Reproduce the full listing below unchanged, apart from the pictures.

++++++

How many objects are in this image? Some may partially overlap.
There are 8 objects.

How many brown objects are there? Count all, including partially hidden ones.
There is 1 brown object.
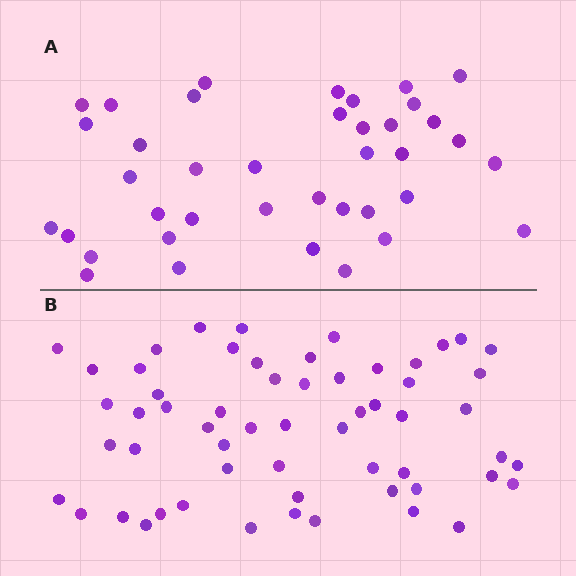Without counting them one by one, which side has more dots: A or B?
Region B (the bottom region) has more dots.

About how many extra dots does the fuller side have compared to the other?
Region B has approximately 20 more dots than region A.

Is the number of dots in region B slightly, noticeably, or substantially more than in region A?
Region B has substantially more. The ratio is roughly 1.5 to 1.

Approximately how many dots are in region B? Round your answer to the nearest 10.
About 60 dots. (The exact count is 58, which rounds to 60.)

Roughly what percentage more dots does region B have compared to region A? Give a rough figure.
About 50% more.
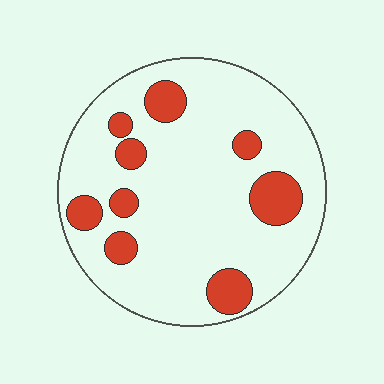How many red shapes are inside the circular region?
9.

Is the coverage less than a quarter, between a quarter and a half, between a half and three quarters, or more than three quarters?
Less than a quarter.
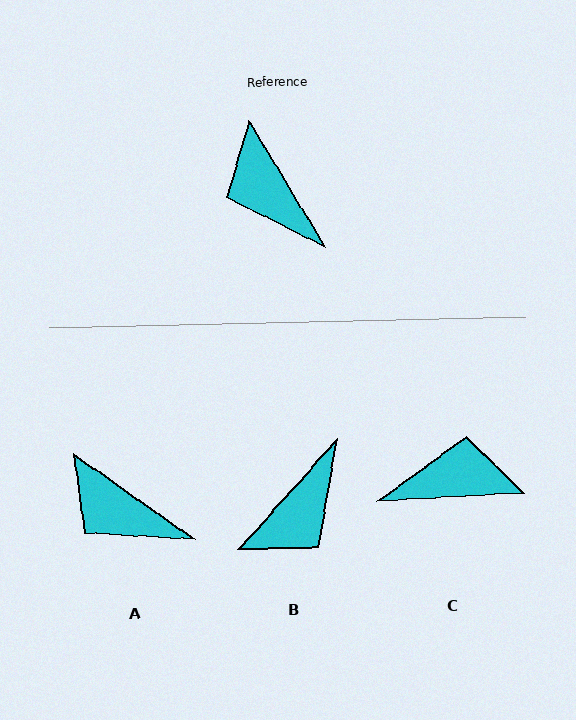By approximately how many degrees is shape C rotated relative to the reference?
Approximately 118 degrees clockwise.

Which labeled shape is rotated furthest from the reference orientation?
C, about 118 degrees away.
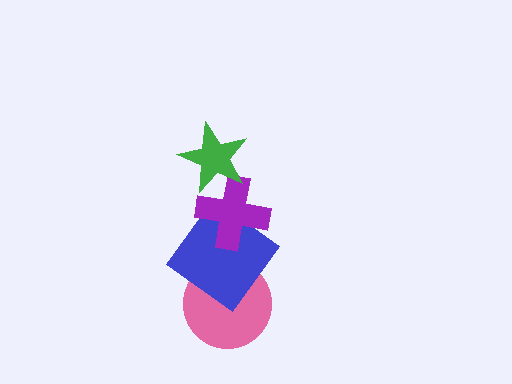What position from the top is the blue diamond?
The blue diamond is 3rd from the top.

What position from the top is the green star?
The green star is 1st from the top.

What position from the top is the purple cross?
The purple cross is 2nd from the top.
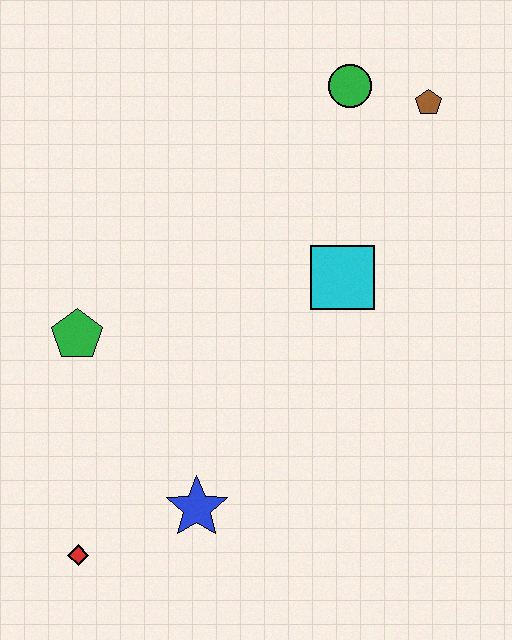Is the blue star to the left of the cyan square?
Yes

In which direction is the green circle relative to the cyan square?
The green circle is above the cyan square.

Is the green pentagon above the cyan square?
No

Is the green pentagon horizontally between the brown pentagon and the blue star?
No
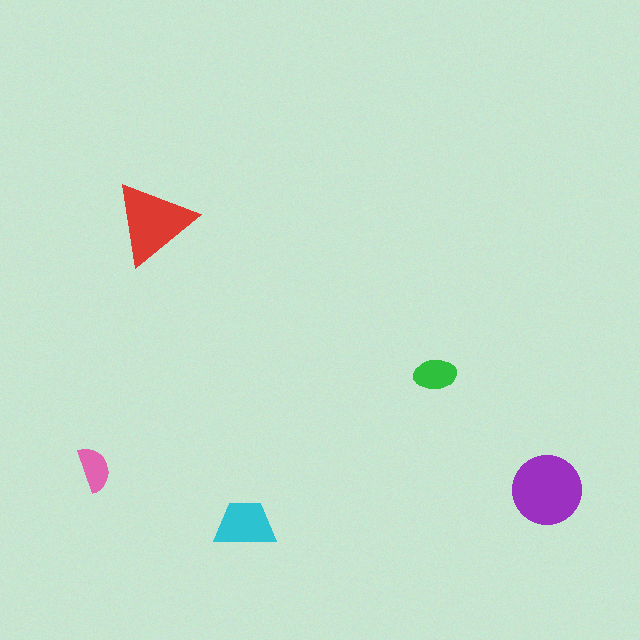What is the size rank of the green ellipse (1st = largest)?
4th.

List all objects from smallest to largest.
The pink semicircle, the green ellipse, the cyan trapezoid, the red triangle, the purple circle.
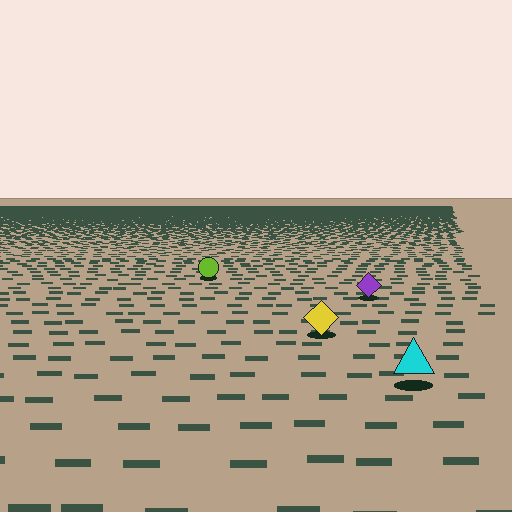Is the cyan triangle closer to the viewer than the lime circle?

++++++

RESULT FOR THIS EXERCISE:
How many objects are in this image? Some may partially overlap.
There are 8 objects.

How many brown objects are there? Count all, including partially hidden ones.
There is 1 brown object.
Without counting them one by one, which side has more dots: A or B?
Region B (the bottom region) has more dots.

About how many extra dots does the fuller side have compared to the other?
Region B has approximately 20 more dots than region A.

Is the number of dots in region B slightly, noticeably, or substantially more than in region A?
Region B has substantially more. The ratio is roughly 1.5 to 1.

Approximately how many dots are in region B? Round your answer to the nearest 10.
About 60 dots. (The exact count is 58, which rounds to 60.)

Roughly what percentage more dots does region B have compared to region A? Give a rough figure.
About 50% more.
How many red shapes are inside the circular region?
9.

Is the coverage less than a quarter, between a quarter and a half, between a half and three quarters, or more than three quarters?
Less than a quarter.
By approximately how many degrees is shape C rotated relative to the reference?
Approximately 118 degrees clockwise.

Which labeled shape is rotated furthest from the reference orientation?
C, about 118 degrees away.
What position from the top is the blue diamond?
The blue diamond is 3rd from the top.

What position from the top is the green star?
The green star is 1st from the top.

What position from the top is the purple cross?
The purple cross is 2nd from the top.
Is the blue star to the left of the cyan square?
Yes

In which direction is the green circle relative to the cyan square?
The green circle is above the cyan square.

Is the green pentagon above the cyan square?
No

Is the green pentagon horizontally between the brown pentagon and the blue star?
No
What is the size rank of the green ellipse (1st = largest)?
4th.

List all objects from smallest to largest.
The pink semicircle, the green ellipse, the cyan trapezoid, the red triangle, the purple circle.
Is the cyan triangle closer to the viewer than the lime circle?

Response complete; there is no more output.